Work to be completed: Copy nothing but the lines running from the one containing "Is the angle between the hands" through the end of the listing below. Drop the pictures.

══ Records for the task

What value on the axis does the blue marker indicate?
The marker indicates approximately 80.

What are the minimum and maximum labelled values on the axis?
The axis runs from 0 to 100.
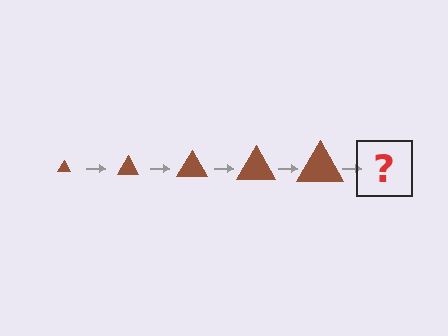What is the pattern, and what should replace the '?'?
The pattern is that the triangle gets progressively larger each step. The '?' should be a brown triangle, larger than the previous one.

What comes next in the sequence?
The next element should be a brown triangle, larger than the previous one.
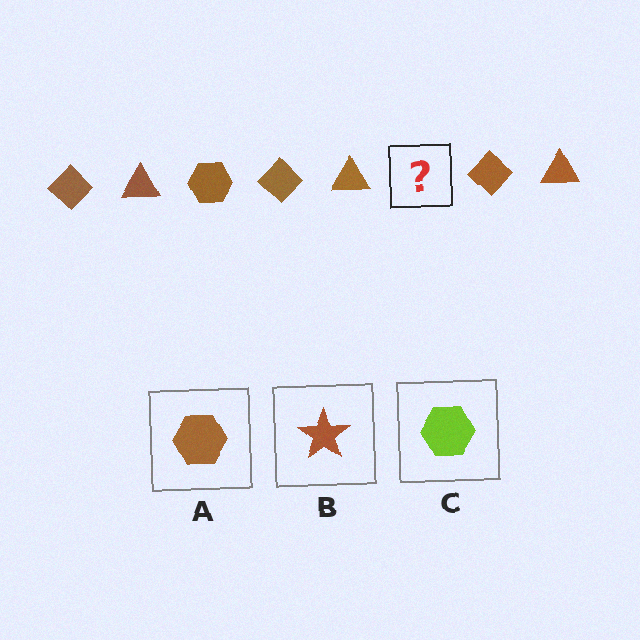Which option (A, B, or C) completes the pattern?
A.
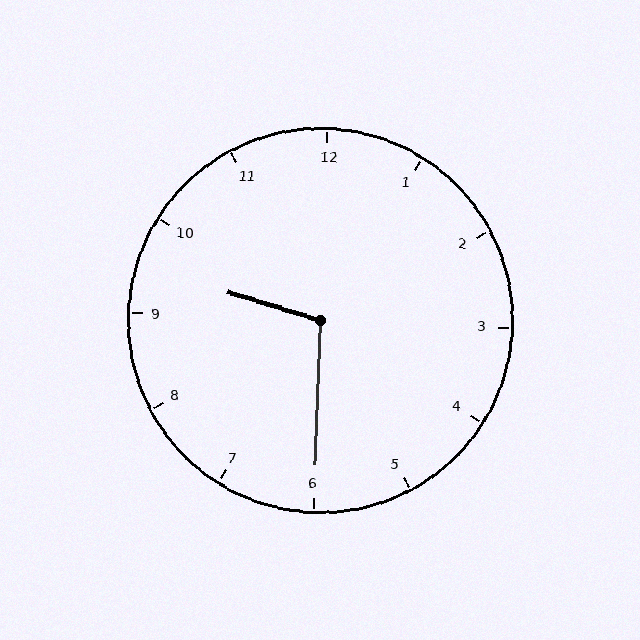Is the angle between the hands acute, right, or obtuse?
It is obtuse.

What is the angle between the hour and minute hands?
Approximately 105 degrees.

════

Worked answer:
Is the angle between the hands acute, right, or obtuse?
It is obtuse.

What is the angle between the hour and minute hands?
Approximately 105 degrees.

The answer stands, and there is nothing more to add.